- _RECORDS FOR THE TASK_:
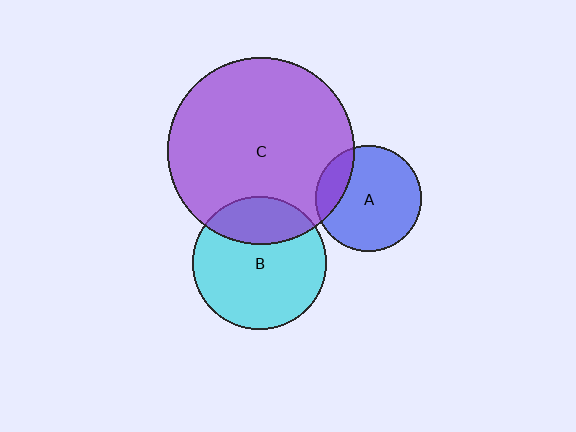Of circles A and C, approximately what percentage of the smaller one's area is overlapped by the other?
Approximately 20%.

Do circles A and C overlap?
Yes.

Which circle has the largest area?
Circle C (purple).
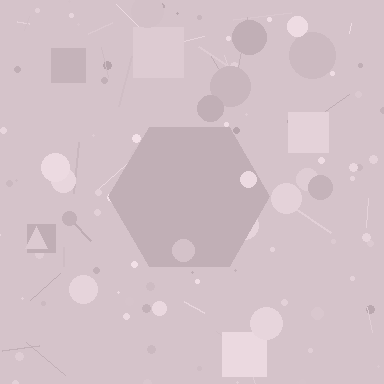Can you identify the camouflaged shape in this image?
The camouflaged shape is a hexagon.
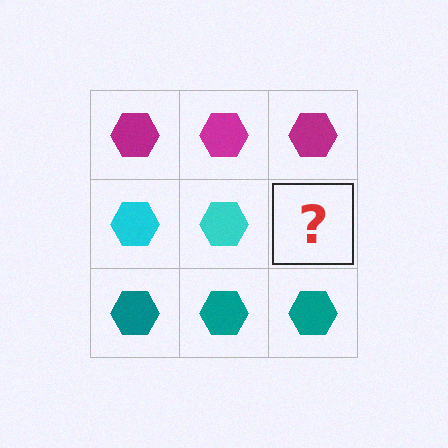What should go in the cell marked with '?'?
The missing cell should contain a cyan hexagon.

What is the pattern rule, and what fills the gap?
The rule is that each row has a consistent color. The gap should be filled with a cyan hexagon.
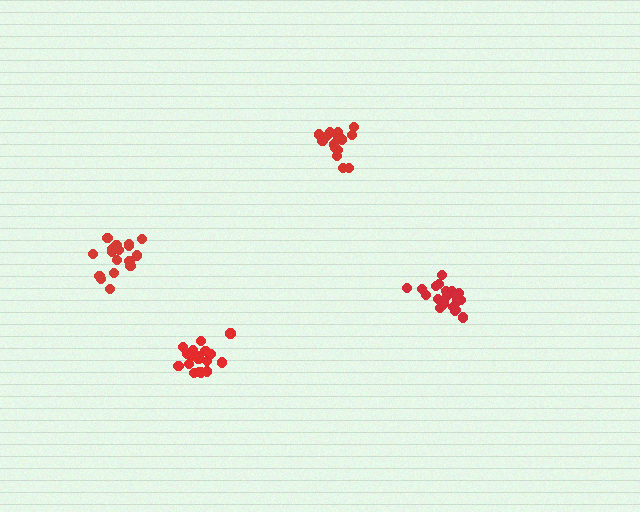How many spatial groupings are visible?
There are 4 spatial groupings.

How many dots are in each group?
Group 1: 15 dots, Group 2: 17 dots, Group 3: 21 dots, Group 4: 19 dots (72 total).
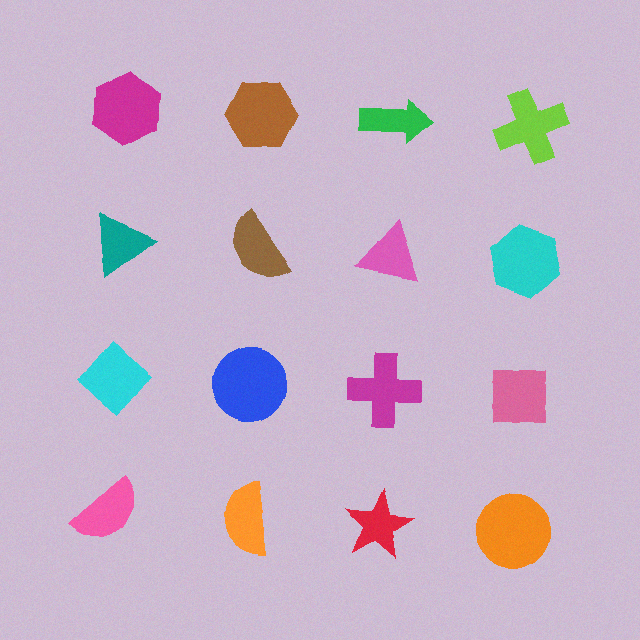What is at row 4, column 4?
An orange circle.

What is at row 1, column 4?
A lime cross.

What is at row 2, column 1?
A teal triangle.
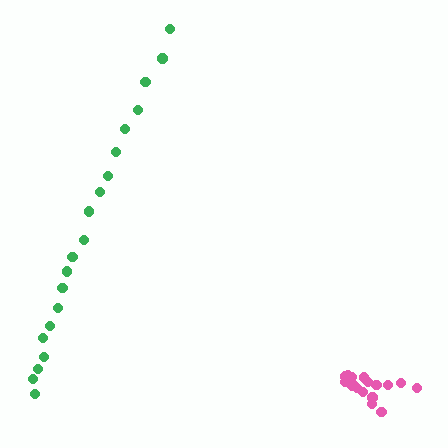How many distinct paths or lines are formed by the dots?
There are 2 distinct paths.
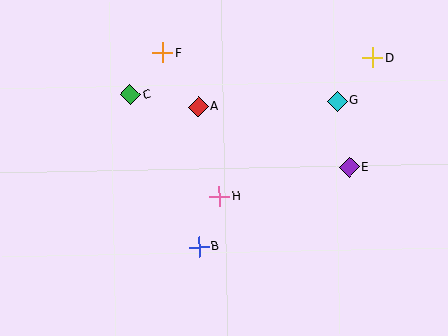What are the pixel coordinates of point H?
Point H is at (219, 196).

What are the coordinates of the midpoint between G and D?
The midpoint between G and D is at (355, 80).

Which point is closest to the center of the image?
Point H at (219, 196) is closest to the center.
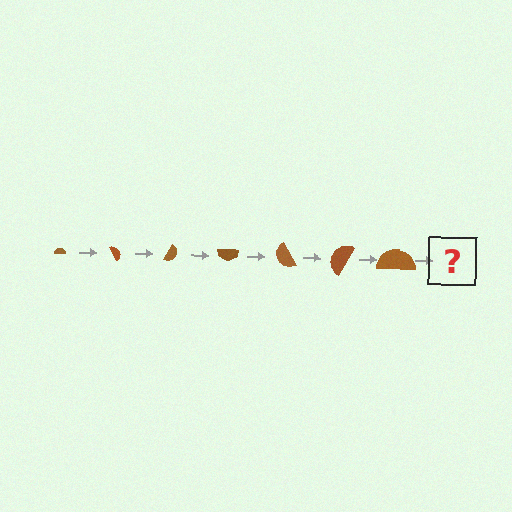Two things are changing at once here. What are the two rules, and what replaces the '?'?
The two rules are that the semicircle grows larger each step and it rotates 60 degrees clockwise each step. The '?' should be a semicircle, larger than the previous one and rotated 420 degrees clockwise from the start.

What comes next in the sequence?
The next element should be a semicircle, larger than the previous one and rotated 420 degrees clockwise from the start.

- _SET PROBLEM_:
Return each line of the data, keeping its wording exact and omitting pictures.

- _WRITTEN SOLUTION_:
Of circles A and C, approximately what percentage of the smaller one's area is overlapped by the other?
Approximately 20%.

Do circles A and C overlap?
Yes.

Which circle has the largest area?
Circle C (purple).
Can you identify the camouflaged shape in this image?
The camouflaged shape is a hexagon.
What should go in the cell marked with '?'?
The missing cell should contain a cyan hexagon.

What is the pattern rule, and what fills the gap?
The rule is that each row has a consistent color. The gap should be filled with a cyan hexagon.
How many spatial groupings are visible?
There are 4 spatial groupings.

How many dots are in each group?
Group 1: 15 dots, Group 2: 17 dots, Group 3: 21 dots, Group 4: 19 dots (72 total).
What is at row 4, column 4?
An orange circle.

What is at row 1, column 4?
A lime cross.

What is at row 2, column 1?
A teal triangle.
How many distinct paths or lines are formed by the dots?
There are 2 distinct paths.
What are the pixel coordinates of point H?
Point H is at (219, 196).

What are the coordinates of the midpoint between G and D?
The midpoint between G and D is at (355, 80).

Which point is closest to the center of the image?
Point H at (219, 196) is closest to the center.
Two things are changing at once here. What are the two rules, and what replaces the '?'?
The two rules are that the semicircle grows larger each step and it rotates 60 degrees clockwise each step. The '?' should be a semicircle, larger than the previous one and rotated 420 degrees clockwise from the start.

What comes next in the sequence?
The next element should be a semicircle, larger than the previous one and rotated 420 degrees clockwise from the start.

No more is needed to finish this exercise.